▸ **BRIEF**: Transcribe the material exactly. Images do not belong in the copy.

■ ■ ■ ■ ■ ■ ■

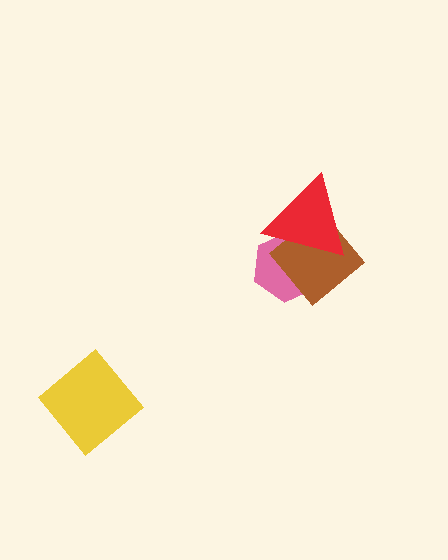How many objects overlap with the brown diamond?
2 objects overlap with the brown diamond.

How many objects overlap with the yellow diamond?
0 objects overlap with the yellow diamond.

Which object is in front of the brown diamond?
The red triangle is in front of the brown diamond.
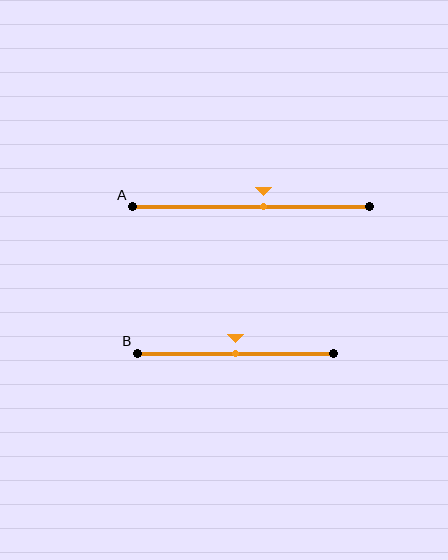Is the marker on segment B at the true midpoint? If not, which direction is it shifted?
Yes, the marker on segment B is at the true midpoint.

■ ■ ■ ■ ■ ■ ■

▸ **CORRECT OUTPUT**:
How many objects overlap with the brown diamond?
2 objects overlap with the brown diamond.

How many objects overlap with the yellow diamond?
0 objects overlap with the yellow diamond.

Which object is in front of the brown diamond?
The red triangle is in front of the brown diamond.
Is the marker on segment B at the true midpoint? If not, which direction is it shifted?
Yes, the marker on segment B is at the true midpoint.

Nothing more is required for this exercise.